Every line below should be copied exactly; drop the pictures.

Rendered shape question records
"""

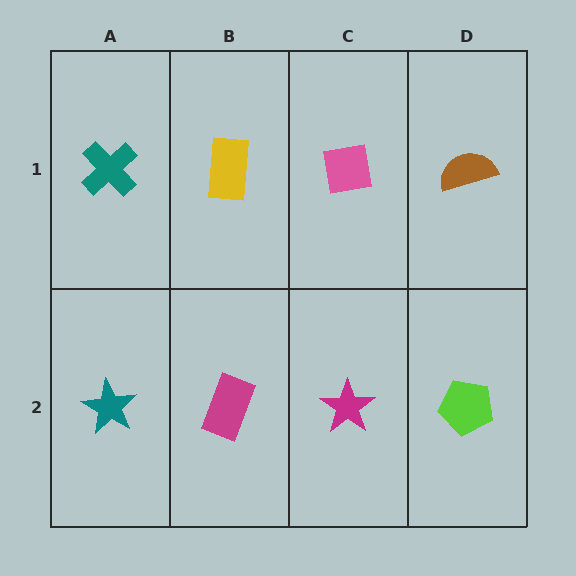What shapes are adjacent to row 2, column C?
A pink square (row 1, column C), a magenta rectangle (row 2, column B), a lime pentagon (row 2, column D).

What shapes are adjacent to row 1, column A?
A teal star (row 2, column A), a yellow rectangle (row 1, column B).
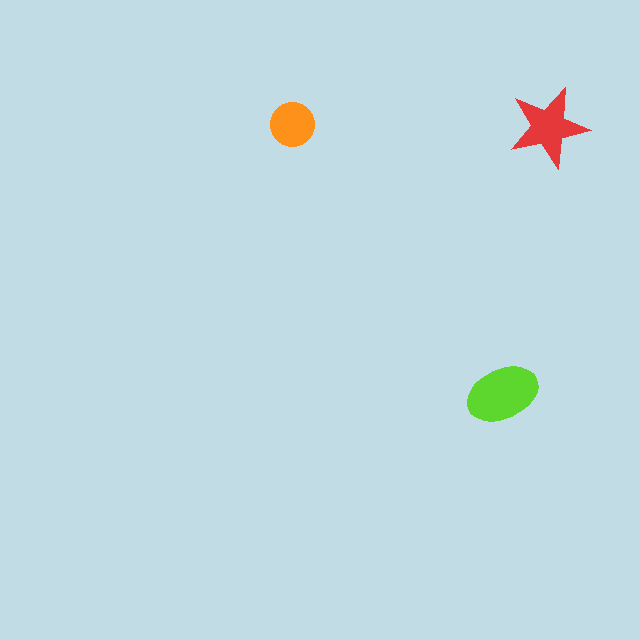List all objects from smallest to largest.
The orange circle, the red star, the lime ellipse.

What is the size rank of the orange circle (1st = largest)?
3rd.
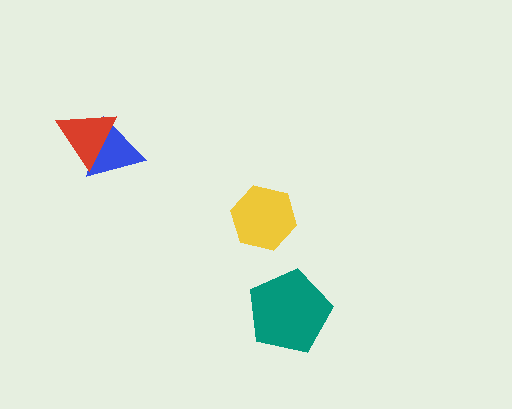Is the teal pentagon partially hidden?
No, no other shape covers it.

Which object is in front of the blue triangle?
The red triangle is in front of the blue triangle.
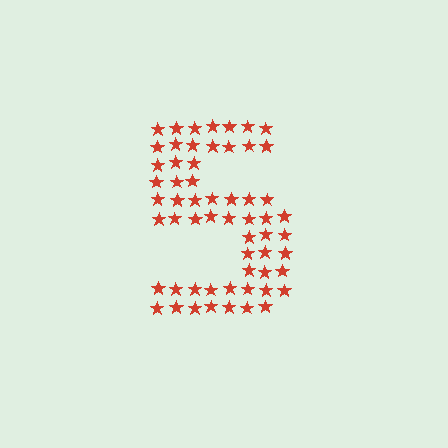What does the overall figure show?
The overall figure shows the digit 5.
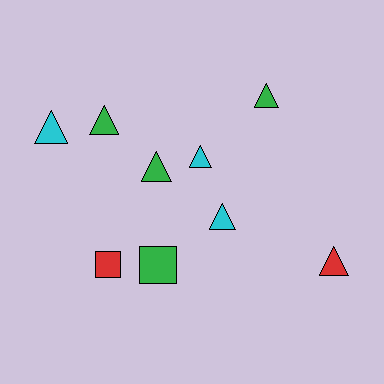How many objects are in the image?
There are 9 objects.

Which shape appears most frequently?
Triangle, with 7 objects.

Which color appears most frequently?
Green, with 4 objects.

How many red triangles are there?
There is 1 red triangle.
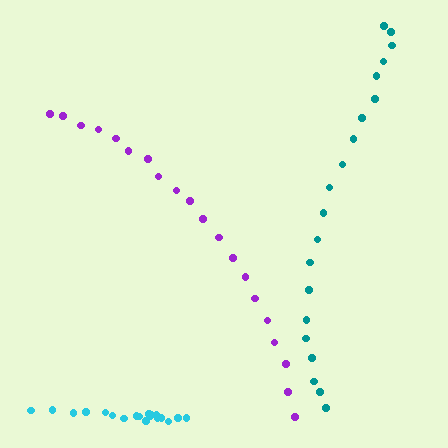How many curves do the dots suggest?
There are 3 distinct paths.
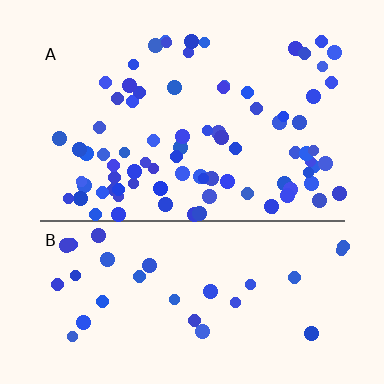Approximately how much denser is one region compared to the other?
Approximately 2.7× — region A over region B.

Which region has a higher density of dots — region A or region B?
A (the top).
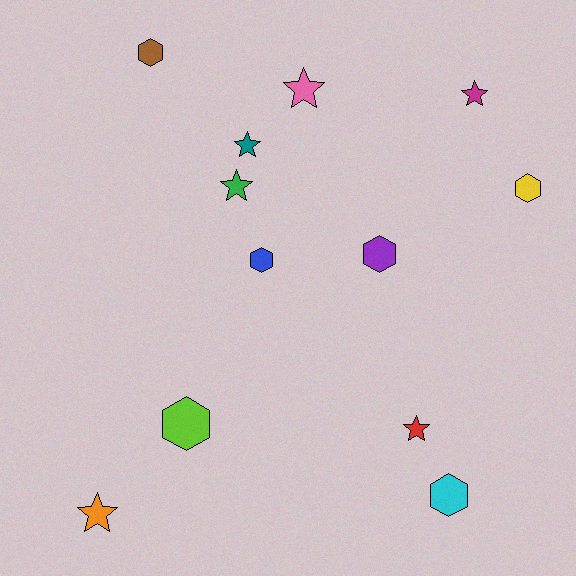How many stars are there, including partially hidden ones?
There are 6 stars.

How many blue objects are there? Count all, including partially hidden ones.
There is 1 blue object.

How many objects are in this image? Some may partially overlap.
There are 12 objects.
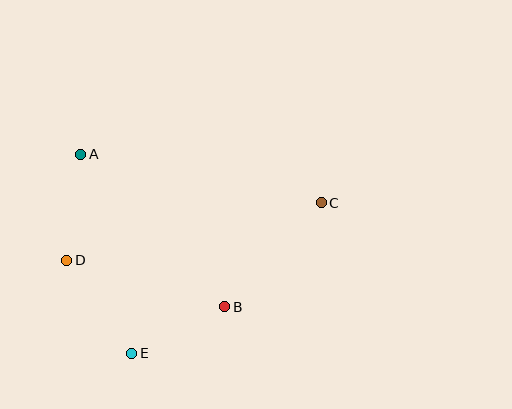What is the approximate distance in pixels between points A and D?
The distance between A and D is approximately 107 pixels.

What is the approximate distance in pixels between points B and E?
The distance between B and E is approximately 104 pixels.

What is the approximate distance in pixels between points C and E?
The distance between C and E is approximately 242 pixels.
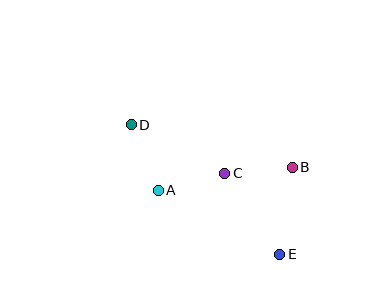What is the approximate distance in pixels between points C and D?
The distance between C and D is approximately 105 pixels.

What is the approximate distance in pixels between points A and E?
The distance between A and E is approximately 137 pixels.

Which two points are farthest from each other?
Points D and E are farthest from each other.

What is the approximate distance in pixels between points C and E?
The distance between C and E is approximately 98 pixels.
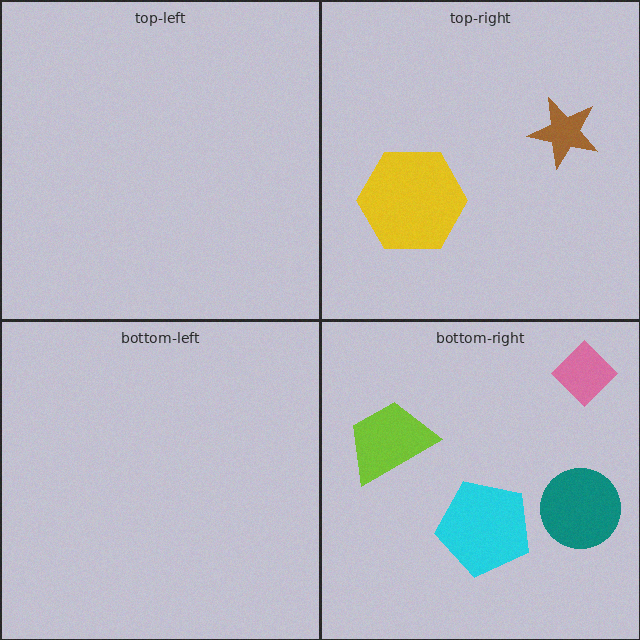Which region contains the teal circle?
The bottom-right region.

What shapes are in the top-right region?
The yellow hexagon, the brown star.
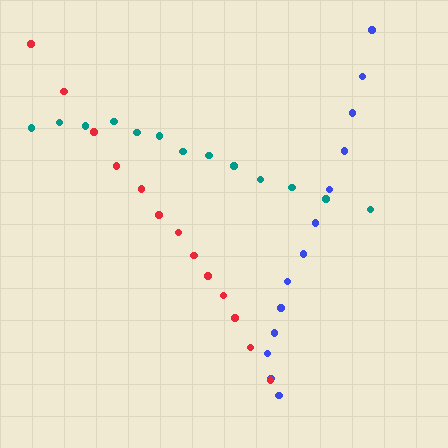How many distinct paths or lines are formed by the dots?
There are 3 distinct paths.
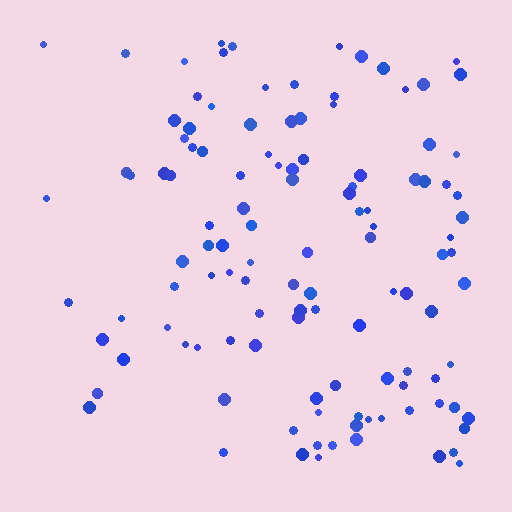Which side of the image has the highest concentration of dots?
The right.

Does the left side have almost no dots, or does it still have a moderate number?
Still a moderate number, just noticeably fewer than the right.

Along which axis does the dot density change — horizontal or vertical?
Horizontal.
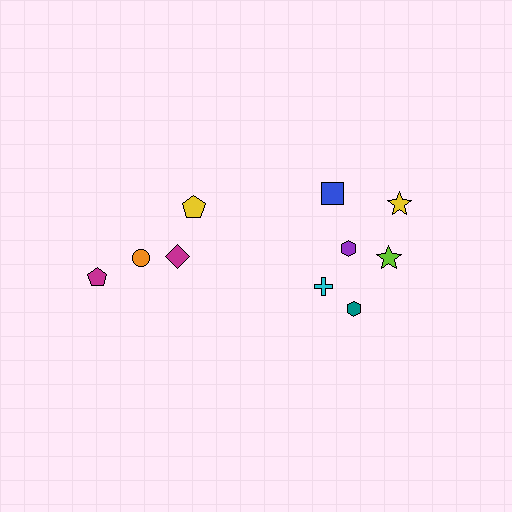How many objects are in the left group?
There are 4 objects.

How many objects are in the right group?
There are 6 objects.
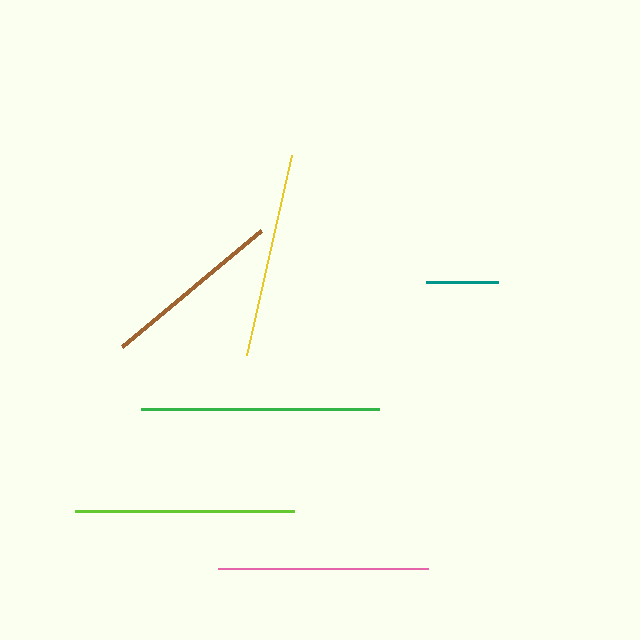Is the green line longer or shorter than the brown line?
The green line is longer than the brown line.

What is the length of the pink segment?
The pink segment is approximately 210 pixels long.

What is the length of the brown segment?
The brown segment is approximately 180 pixels long.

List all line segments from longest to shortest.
From longest to shortest: green and lime (about equal), pink and yellow (about equal), brown, teal.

"""

» **TASK RESULT**:
What shapes are adjacent to row 2, column C?
A pink square (row 1, column C), a magenta rectangle (row 2, column B), a lime pentagon (row 2, column D).

What shapes are adjacent to row 1, column A?
A teal star (row 2, column A), a yellow rectangle (row 1, column B).
List all objects from smallest to largest.
The orange circle, the red star, the lime ellipse.

What is the size rank of the orange circle (1st = largest)?
3rd.
Is the teal pentagon partially hidden?
No, no other shape covers it.

Which object is in front of the blue triangle?
The red triangle is in front of the blue triangle.
What does the overall figure show?
The overall figure shows the digit 5.
How many objects are in the image?
There are 9 objects.

Which shape appears most frequently?
Triangle, with 7 objects.

Which color appears most frequently?
Green, with 4 objects.

How many red triangles are there?
There is 1 red triangle.
How many curves do the dots suggest?
There are 3 distinct paths.
Approximately how much denser is one region compared to the other?
Approximately 2.7× — region A over region B.

Which region has a higher density of dots — region A or region B?
A (the top).
How many stars are there, including partially hidden ones?
There are 6 stars.

How many blue objects are there? Count all, including partially hidden ones.
There is 1 blue object.

How many objects are in this image? Some may partially overlap.
There are 12 objects.
What is the approximate distance in pixels between points A and D?
The distance between A and D is approximately 107 pixels.

What is the approximate distance in pixels between points B and E?
The distance between B and E is approximately 104 pixels.

What is the approximate distance in pixels between points C and E?
The distance between C and E is approximately 242 pixels.
What is the approximate distance in pixels between points C and D?
The distance between C and D is approximately 105 pixels.

What is the approximate distance in pixels between points A and E?
The distance between A and E is approximately 137 pixels.

Which two points are farthest from each other?
Points D and E are farthest from each other.

What is the approximate distance in pixels between points C and E?
The distance between C and E is approximately 98 pixels.
Which region contains the teal circle?
The bottom-right region.

What shapes are in the top-right region?
The yellow hexagon, the brown star.
How many distinct paths or lines are formed by the dots?
There are 3 distinct paths.
Which side of the image has the highest concentration of dots?
The right.

Does the left side have almost no dots, or does it still have a moderate number?
Still a moderate number, just noticeably fewer than the right.

Along which axis does the dot density change — horizontal or vertical?
Horizontal.
How many objects are in the left group?
There are 4 objects.

How many objects are in the right group?
There are 6 objects.
Is the green line longer or shorter than the brown line?
The green line is longer than the brown line.

What is the length of the pink segment?
The pink segment is approximately 210 pixels long.

What is the length of the brown segment?
The brown segment is approximately 180 pixels long.

List all line segments from longest to shortest.
From longest to shortest: green and lime (about equal), pink and yellow (about equal), brown, teal.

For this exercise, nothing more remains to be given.